§ **Prompt**
What follows is a set of entries. Give them again exactly, without the pictures.

BEGIN

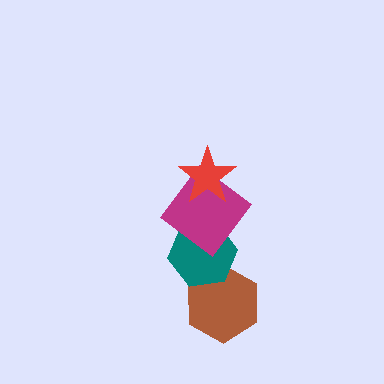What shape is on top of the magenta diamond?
The red star is on top of the magenta diamond.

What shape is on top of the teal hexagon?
The magenta diamond is on top of the teal hexagon.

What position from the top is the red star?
The red star is 1st from the top.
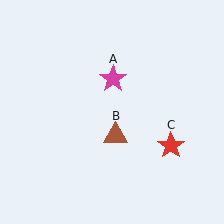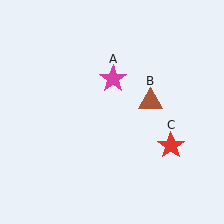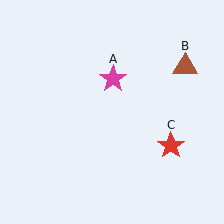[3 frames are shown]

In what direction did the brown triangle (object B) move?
The brown triangle (object B) moved up and to the right.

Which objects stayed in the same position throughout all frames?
Magenta star (object A) and red star (object C) remained stationary.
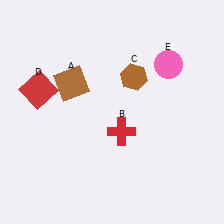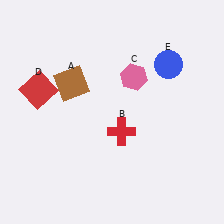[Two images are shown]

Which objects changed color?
C changed from brown to pink. E changed from pink to blue.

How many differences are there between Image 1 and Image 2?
There are 2 differences between the two images.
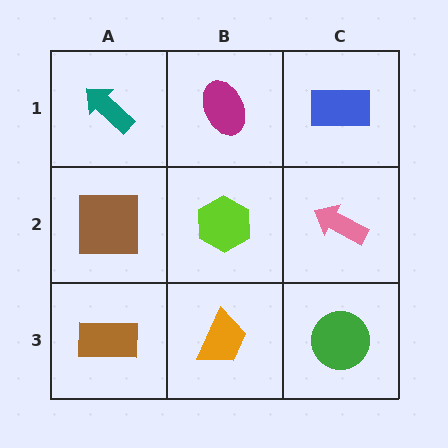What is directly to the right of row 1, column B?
A blue rectangle.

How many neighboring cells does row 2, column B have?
4.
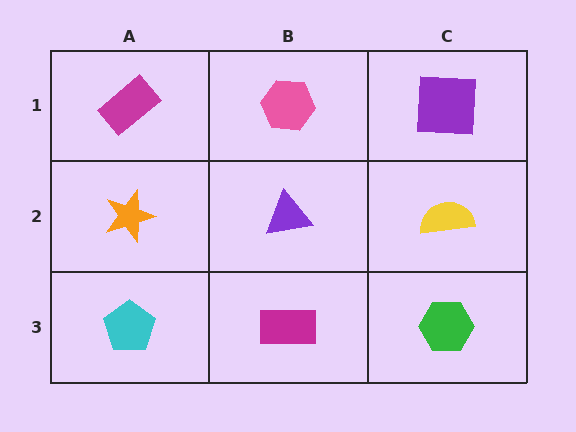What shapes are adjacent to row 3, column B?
A purple triangle (row 2, column B), a cyan pentagon (row 3, column A), a green hexagon (row 3, column C).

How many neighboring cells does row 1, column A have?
2.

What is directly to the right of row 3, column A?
A magenta rectangle.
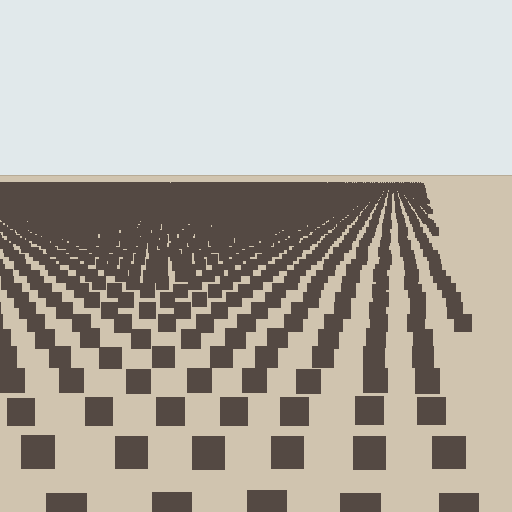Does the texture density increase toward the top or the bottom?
Density increases toward the top.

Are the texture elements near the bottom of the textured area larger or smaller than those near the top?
Larger. Near the bottom, elements are closer to the viewer and appear at a bigger on-screen size.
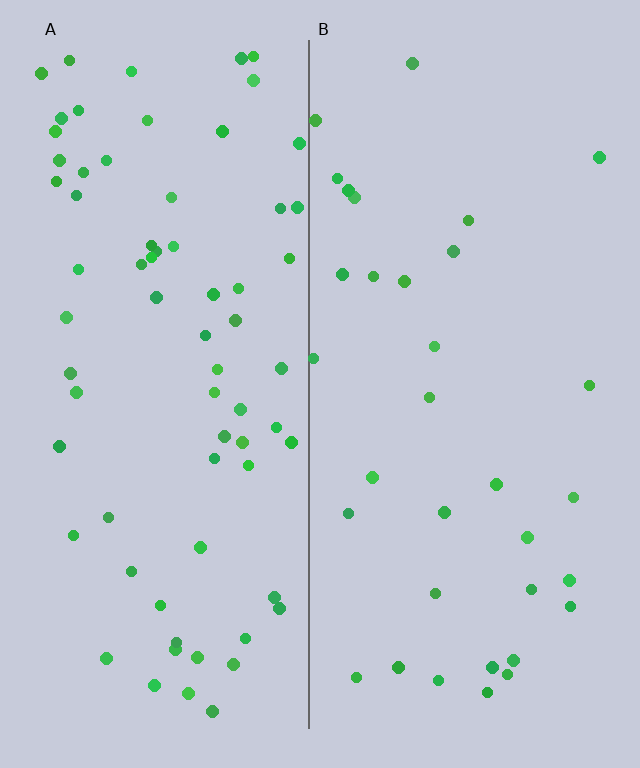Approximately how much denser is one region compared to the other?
Approximately 2.1× — region A over region B.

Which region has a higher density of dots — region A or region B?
A (the left).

END

§ **Exercise response**
What shape is on top of the magenta diamond?
The red star is on top of the magenta diamond.

What shape is on top of the teal hexagon?
The magenta diamond is on top of the teal hexagon.

What position from the top is the red star?
The red star is 1st from the top.
[3 frames are shown]

In what direction did the brown triangle (object B) move?
The brown triangle (object B) moved up and to the right.

Which objects stayed in the same position throughout all frames?
Magenta star (object A) and red star (object C) remained stationary.
[Two images are shown]

Which objects changed color?
C changed from brown to pink. E changed from pink to blue.

How many differences are there between Image 1 and Image 2?
There are 2 differences between the two images.
What is directly to the right of row 1, column B?
A blue rectangle.

How many neighboring cells does row 2, column B have?
4.
What shapes are adjacent to row 3, column B?
A purple triangle (row 2, column B), a cyan pentagon (row 3, column A), a green hexagon (row 3, column C).

How many neighboring cells does row 1, column A have?
2.

What is directly to the right of row 3, column A?
A magenta rectangle.
Does the texture density increase toward the top or the bottom?
Density increases toward the top.

Are the texture elements near the bottom of the textured area larger or smaller than those near the top?
Larger. Near the bottom, elements are closer to the viewer and appear at a bigger on-screen size.
Approximately how much denser is one region compared to the other?
Approximately 2.1× — region A over region B.

Which region has a higher density of dots — region A or region B?
A (the left).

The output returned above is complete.